▸ **PROBLEM DETAILS**:
Write out exactly the lines from the line with "Which object moved?" through the line with "Is the red mark", both ends included, and no other line.

▸ **SOURCE RECORDS**:
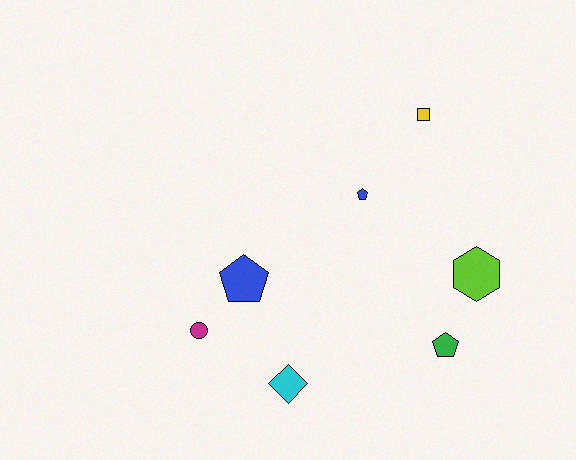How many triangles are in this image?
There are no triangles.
* * *
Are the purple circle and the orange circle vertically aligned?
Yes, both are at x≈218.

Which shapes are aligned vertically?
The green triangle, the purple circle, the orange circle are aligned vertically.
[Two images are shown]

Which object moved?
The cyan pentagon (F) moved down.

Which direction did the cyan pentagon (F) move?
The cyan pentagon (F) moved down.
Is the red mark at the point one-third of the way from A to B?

▸ **WRITTEN ANSWER**:
Which object moved?
The cyan pentagon (F) moved down.

Which direction did the cyan pentagon (F) move?
The cyan pentagon (F) moved down.
Is the red mark at the point one-third of the way from A to B?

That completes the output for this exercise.